**TASK TO CARRY OUT**
Copy, without any alteration, the lines from the one that includes "How many dots are in each group?" up to and including the one that includes "How many red objects are in this image?".

**RECORDS FOR THE EXERCISE**

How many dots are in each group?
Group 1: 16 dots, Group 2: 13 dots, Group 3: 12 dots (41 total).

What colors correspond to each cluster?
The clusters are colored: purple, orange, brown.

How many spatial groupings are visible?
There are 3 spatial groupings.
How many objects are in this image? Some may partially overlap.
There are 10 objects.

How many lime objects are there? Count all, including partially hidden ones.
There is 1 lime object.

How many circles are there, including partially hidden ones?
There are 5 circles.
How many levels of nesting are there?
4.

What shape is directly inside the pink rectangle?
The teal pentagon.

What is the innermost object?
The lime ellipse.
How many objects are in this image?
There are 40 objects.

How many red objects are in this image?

---

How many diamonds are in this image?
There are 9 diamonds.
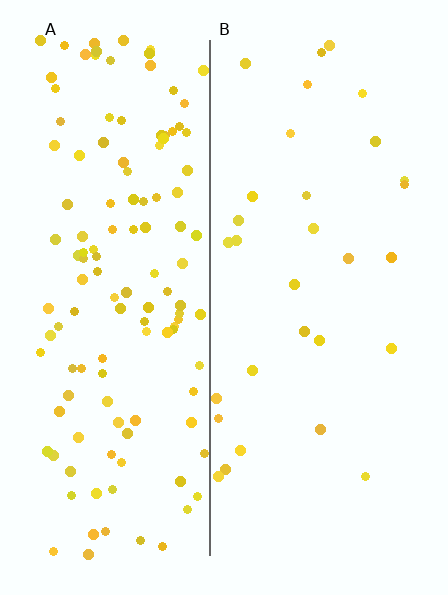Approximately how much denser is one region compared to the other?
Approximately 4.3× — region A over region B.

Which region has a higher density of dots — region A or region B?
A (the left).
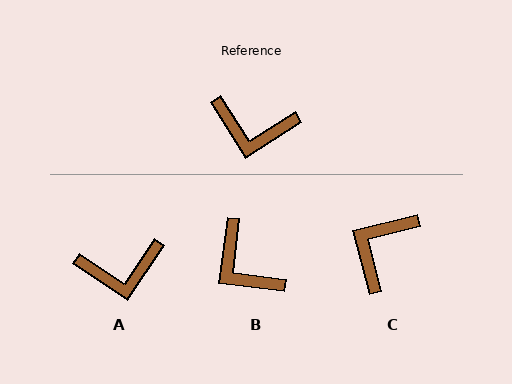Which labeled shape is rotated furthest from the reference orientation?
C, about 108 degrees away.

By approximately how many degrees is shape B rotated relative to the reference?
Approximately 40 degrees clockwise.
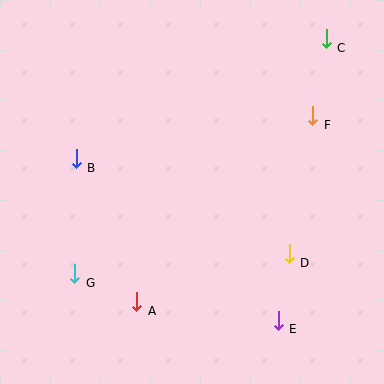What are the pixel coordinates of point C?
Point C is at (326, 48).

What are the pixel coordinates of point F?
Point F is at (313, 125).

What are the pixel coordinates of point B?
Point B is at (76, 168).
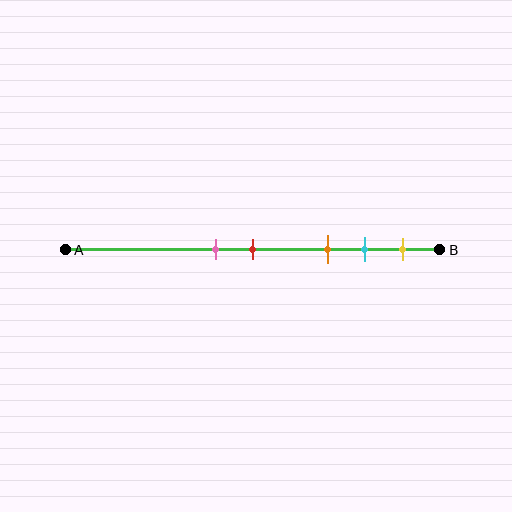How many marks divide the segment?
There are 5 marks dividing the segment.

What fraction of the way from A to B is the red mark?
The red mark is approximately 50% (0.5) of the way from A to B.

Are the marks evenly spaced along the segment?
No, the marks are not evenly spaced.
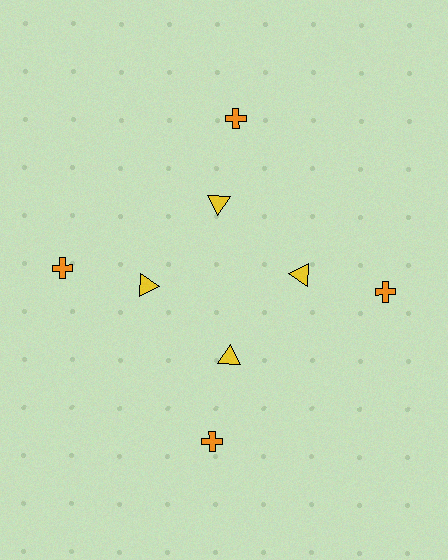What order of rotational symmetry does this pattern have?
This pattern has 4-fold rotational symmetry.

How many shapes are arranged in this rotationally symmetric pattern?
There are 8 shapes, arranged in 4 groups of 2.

---

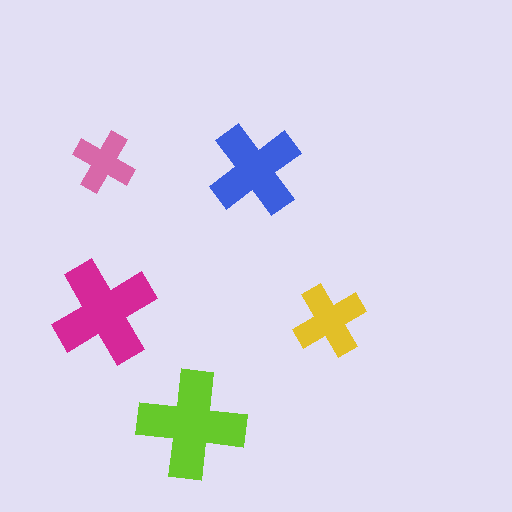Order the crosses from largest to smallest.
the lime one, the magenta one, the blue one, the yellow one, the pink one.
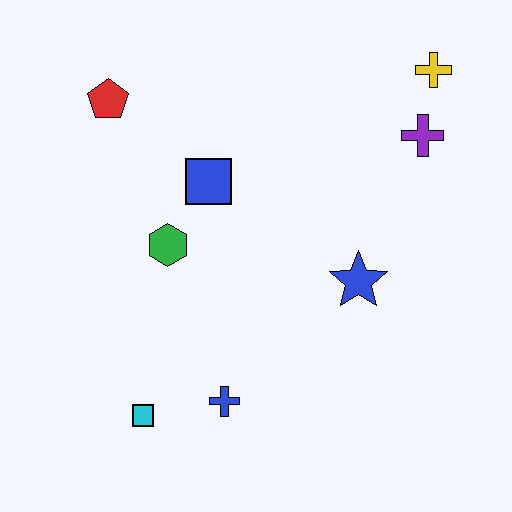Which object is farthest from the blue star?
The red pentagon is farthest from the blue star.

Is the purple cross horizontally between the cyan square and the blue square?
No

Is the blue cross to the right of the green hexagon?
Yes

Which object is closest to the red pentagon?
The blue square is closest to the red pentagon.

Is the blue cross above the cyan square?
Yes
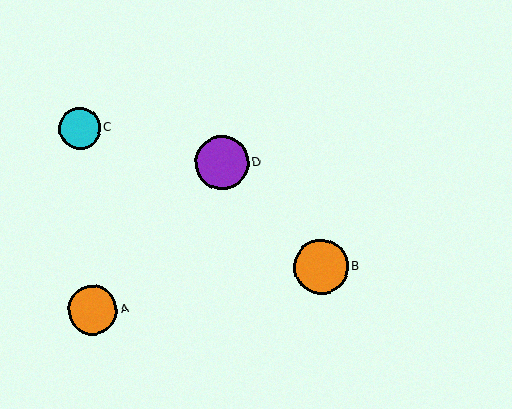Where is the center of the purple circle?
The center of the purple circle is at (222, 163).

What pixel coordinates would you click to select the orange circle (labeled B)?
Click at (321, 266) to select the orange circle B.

**COMPLETE RESPONSE**
How many dots are in each group?
Group 1: 16 dots, Group 2: 13 dots, Group 3: 12 dots (41 total).

What colors correspond to each cluster?
The clusters are colored: purple, orange, brown.

How many spatial groupings are visible?
There are 3 spatial groupings.
How many objects are in this image? Some may partially overlap.
There are 10 objects.

How many lime objects are there? Count all, including partially hidden ones.
There is 1 lime object.

How many circles are there, including partially hidden ones?
There are 5 circles.
How many levels of nesting are there?
4.

What shape is directly inside the pink rectangle?
The teal pentagon.

What is the innermost object?
The lime ellipse.
How many objects are in this image?
There are 40 objects.

How many red objects are in this image?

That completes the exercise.